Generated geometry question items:
* * * * * * *
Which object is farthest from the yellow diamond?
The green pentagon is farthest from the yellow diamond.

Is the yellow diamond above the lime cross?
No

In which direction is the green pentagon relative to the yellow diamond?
* * * * * * *
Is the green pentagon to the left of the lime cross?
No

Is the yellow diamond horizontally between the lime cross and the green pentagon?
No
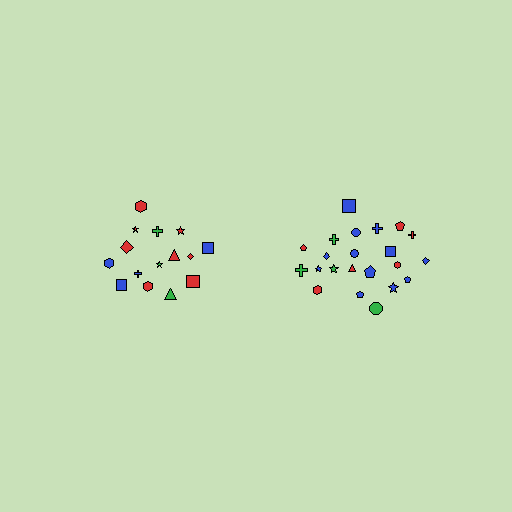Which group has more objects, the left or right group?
* * * * * * *
▶ _Do this_
Leave the pictures out and copy exactly the lines from the one with "Is the yellow diamond horizontally" through the one with "Which group has", nothing more.

▶ _Exercise result_
Is the yellow diamond horizontally between the lime cross and the green pentagon?
No
Which group has more objects, the left or right group?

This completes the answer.